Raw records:
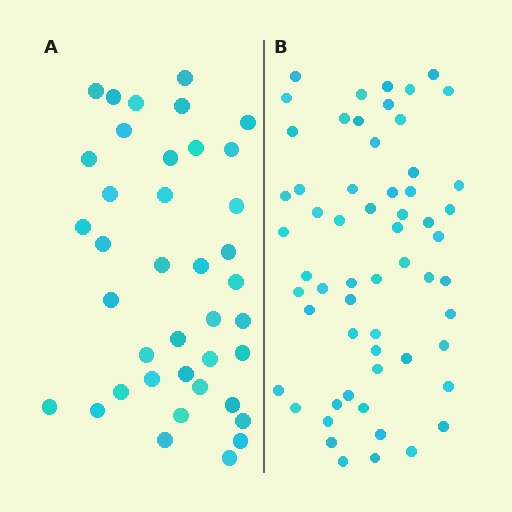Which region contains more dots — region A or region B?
Region B (the right region) has more dots.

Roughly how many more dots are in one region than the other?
Region B has approximately 20 more dots than region A.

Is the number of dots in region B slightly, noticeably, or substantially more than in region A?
Region B has substantially more. The ratio is roughly 1.5 to 1.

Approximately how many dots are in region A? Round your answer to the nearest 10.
About 40 dots. (The exact count is 39, which rounds to 40.)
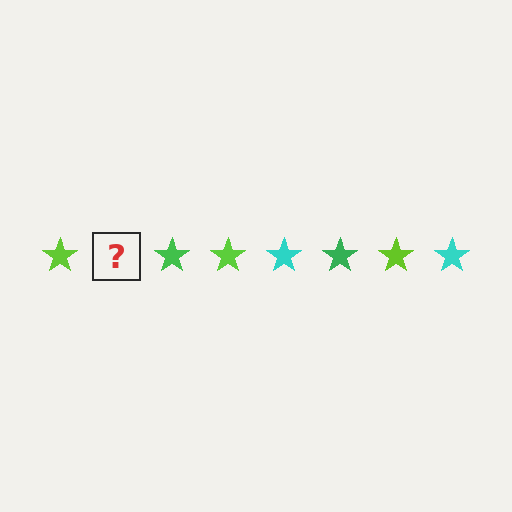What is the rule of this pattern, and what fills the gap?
The rule is that the pattern cycles through lime, cyan, green stars. The gap should be filled with a cyan star.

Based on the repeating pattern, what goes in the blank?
The blank should be a cyan star.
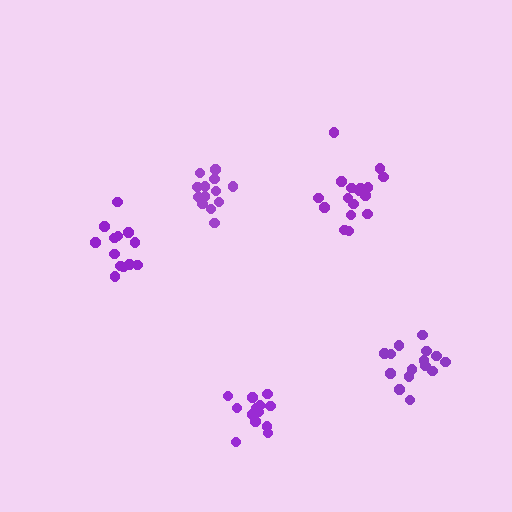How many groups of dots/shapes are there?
There are 5 groups.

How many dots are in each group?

### What you have to do
Reproduce exactly and only the lines from the line that contains "Approximately how many" to the end of the data above, both ends included. No pictures go in the copy.

### Result of this exercise
Approximately how many dots are in region A? Round your answer to the nearest 10.
About 40 dots. (The exact count is 39, which rounds to 40.)
What is the rule of this pattern, and what fills the gap?
The rule is that the pattern cycles through lime, cyan, green stars. The gap should be filled with a cyan star.

Based on the repeating pattern, what goes in the blank?
The blank should be a cyan star.
How many groups of dots/shapes are there?
There are 5 groups.

How many dots are in each group?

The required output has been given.